[Items on figure properties]
# # # # # # #
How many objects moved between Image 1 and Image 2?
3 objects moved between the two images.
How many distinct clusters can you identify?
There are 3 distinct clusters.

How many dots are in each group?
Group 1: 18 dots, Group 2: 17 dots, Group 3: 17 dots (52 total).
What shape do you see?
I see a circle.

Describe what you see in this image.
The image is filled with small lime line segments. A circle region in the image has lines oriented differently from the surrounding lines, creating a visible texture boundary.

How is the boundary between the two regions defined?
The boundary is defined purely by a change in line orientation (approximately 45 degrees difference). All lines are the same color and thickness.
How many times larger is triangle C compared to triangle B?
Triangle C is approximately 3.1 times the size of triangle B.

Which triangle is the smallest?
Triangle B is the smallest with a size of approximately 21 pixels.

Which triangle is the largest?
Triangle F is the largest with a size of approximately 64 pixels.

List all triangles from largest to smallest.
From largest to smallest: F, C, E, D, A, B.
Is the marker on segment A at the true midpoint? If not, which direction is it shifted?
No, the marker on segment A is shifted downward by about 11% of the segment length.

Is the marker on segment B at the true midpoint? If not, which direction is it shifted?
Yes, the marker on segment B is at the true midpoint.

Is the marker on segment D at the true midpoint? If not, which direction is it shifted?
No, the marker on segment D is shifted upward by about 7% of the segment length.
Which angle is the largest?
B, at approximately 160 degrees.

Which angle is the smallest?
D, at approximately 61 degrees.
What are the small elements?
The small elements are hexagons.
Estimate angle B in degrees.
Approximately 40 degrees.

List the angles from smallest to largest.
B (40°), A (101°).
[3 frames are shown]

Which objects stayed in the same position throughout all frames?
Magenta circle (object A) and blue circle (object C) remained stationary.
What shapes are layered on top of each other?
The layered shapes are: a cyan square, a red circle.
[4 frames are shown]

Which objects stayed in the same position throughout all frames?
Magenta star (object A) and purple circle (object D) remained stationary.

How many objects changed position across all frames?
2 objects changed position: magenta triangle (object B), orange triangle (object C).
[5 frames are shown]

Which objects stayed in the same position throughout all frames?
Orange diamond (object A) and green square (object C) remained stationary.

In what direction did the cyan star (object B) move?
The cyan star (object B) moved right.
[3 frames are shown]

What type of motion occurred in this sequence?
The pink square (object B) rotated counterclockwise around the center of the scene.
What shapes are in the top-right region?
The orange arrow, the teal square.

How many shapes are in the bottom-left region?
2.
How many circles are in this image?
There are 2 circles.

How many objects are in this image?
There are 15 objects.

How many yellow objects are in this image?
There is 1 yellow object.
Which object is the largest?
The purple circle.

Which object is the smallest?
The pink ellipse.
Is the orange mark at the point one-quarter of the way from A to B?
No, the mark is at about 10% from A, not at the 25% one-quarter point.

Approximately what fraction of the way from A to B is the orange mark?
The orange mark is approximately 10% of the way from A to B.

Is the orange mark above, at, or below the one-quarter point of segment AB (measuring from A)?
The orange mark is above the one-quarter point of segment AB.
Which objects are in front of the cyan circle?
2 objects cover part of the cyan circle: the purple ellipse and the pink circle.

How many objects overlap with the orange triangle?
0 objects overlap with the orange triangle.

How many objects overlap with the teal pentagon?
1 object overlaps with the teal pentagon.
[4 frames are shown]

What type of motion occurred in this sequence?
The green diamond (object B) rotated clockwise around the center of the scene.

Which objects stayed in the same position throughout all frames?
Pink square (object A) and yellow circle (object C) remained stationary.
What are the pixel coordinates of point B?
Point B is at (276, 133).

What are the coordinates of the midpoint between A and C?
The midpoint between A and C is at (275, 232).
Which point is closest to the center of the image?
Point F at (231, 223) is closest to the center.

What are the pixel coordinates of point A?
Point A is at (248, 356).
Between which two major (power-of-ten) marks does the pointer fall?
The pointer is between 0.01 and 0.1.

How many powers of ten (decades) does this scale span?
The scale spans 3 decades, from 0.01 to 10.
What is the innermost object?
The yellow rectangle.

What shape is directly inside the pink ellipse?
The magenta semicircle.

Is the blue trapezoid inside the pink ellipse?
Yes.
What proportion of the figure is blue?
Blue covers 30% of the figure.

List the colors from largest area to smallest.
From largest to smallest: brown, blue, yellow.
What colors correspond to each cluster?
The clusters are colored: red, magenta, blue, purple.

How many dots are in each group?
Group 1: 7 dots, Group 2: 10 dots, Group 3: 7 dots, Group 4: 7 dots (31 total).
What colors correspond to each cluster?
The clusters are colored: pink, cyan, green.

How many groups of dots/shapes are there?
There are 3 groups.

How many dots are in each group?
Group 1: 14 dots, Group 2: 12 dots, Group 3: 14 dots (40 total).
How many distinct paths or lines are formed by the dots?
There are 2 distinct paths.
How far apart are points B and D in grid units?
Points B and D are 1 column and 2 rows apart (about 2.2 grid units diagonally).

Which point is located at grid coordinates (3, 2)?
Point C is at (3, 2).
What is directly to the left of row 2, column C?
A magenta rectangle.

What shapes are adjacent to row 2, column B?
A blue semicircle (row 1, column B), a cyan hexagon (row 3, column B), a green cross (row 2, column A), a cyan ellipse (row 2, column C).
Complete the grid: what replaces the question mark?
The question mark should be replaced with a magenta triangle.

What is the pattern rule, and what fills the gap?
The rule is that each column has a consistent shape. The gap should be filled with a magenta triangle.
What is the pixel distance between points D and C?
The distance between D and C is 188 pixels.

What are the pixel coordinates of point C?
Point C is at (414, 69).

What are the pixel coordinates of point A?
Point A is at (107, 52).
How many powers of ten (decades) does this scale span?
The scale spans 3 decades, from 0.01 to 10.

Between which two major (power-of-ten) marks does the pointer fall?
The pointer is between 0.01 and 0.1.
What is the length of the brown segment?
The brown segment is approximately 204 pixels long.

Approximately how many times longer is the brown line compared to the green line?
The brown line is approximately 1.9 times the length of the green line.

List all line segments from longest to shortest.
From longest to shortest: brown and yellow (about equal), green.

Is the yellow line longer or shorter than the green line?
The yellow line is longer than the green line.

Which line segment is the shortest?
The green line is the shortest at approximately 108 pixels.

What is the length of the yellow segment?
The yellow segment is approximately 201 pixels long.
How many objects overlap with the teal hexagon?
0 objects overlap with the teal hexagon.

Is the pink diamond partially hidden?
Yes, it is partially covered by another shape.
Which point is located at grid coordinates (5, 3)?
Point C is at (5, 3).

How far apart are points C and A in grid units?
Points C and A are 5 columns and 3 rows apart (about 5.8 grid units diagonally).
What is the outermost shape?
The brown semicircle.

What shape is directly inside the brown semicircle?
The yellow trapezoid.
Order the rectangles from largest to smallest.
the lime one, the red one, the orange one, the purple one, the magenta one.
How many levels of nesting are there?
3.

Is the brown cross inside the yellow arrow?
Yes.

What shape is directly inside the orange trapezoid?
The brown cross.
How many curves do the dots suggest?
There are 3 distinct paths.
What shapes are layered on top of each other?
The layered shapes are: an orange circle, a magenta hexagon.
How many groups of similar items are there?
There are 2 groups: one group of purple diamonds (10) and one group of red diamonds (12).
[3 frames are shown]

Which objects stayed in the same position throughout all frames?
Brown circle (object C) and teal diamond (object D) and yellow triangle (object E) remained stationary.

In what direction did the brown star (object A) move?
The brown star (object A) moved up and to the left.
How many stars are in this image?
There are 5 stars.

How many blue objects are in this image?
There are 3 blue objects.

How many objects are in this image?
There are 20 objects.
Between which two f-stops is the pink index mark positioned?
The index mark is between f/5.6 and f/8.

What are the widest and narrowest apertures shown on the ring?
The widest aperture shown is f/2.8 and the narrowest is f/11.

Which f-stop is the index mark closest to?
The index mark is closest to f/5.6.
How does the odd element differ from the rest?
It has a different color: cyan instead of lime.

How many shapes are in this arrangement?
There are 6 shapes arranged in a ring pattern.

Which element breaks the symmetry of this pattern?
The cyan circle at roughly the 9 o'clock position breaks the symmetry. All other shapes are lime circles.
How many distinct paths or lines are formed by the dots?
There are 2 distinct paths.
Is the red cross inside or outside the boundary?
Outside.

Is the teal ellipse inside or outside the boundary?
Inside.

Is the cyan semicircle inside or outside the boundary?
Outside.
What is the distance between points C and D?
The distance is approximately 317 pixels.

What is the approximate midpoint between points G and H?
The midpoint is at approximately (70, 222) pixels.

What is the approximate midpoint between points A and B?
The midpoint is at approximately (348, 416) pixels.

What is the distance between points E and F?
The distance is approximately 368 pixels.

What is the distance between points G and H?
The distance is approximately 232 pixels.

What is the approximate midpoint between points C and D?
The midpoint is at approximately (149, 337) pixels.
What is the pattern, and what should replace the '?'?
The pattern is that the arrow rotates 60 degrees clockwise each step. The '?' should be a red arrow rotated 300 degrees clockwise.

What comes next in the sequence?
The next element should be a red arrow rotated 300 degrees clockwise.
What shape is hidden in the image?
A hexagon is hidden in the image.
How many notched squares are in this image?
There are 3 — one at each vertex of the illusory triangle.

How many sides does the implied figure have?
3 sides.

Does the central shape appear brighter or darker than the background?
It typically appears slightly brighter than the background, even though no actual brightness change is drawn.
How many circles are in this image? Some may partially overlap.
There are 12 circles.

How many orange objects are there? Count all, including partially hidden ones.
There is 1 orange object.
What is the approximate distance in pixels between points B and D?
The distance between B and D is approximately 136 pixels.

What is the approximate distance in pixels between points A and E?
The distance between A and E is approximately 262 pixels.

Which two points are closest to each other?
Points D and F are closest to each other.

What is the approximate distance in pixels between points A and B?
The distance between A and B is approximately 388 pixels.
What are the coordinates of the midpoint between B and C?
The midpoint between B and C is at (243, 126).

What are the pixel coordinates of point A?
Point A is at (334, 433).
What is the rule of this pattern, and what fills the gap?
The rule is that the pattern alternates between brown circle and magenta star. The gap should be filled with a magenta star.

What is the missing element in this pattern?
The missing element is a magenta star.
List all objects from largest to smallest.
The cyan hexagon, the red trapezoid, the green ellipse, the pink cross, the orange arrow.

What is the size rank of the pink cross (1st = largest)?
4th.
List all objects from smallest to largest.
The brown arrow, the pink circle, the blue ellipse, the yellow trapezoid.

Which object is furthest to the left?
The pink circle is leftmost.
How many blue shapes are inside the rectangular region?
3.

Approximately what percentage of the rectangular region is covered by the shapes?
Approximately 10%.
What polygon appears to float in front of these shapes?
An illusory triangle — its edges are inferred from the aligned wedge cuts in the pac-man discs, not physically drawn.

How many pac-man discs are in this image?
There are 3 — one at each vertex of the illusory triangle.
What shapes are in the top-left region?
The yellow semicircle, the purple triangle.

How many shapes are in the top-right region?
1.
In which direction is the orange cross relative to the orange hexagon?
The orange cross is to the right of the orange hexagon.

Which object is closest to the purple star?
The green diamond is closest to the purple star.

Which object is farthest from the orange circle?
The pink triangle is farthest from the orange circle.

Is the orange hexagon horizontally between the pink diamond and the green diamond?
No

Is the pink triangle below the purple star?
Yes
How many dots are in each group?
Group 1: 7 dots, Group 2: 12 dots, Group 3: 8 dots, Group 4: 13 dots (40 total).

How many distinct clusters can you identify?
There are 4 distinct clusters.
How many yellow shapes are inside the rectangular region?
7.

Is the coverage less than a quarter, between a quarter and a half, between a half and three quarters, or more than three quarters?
# # # # # # #
Your goal: Retype only the lines running from the line with "What polygon appears" to the end of the listing, including both of those lines.

Response for this exercise:
What polygon appears to float in front of these shapes?
An illusory triangle — its edges are inferred from the aligned wedge cuts in the pac-man discs, not physically drawn.

How many pac-man discs are in this image?
There are 3 — one at each vertex of the illusory triangle.
What shapes are in the top-left region?
The yellow semicircle, the purple triangle.

How many shapes are in the top-right region?
1.
In which direction is the orange cross relative to the orange hexagon?
The orange cross is to the right of the orange hexagon.

Which object is closest to the purple star?
The green diamond is closest to the purple star.

Which object is farthest from the orange circle?
The pink triangle is farthest from the orange circle.

Is the orange hexagon horizontally between the pink diamond and the green diamond?
No

Is the pink triangle below the purple star?
Yes
How many dots are in each group?
Group 1: 7 dots, Group 2: 12 dots, Group 3: 8 dots, Group 4: 13 dots (40 total).

How many distinct clusters can you identify?
There are 4 distinct clusters.
How many yellow shapes are inside the rectangular region?
7.

Is the coverage less than a quarter, between a quarter and a half, between a half and three quarters, or more than three quarters?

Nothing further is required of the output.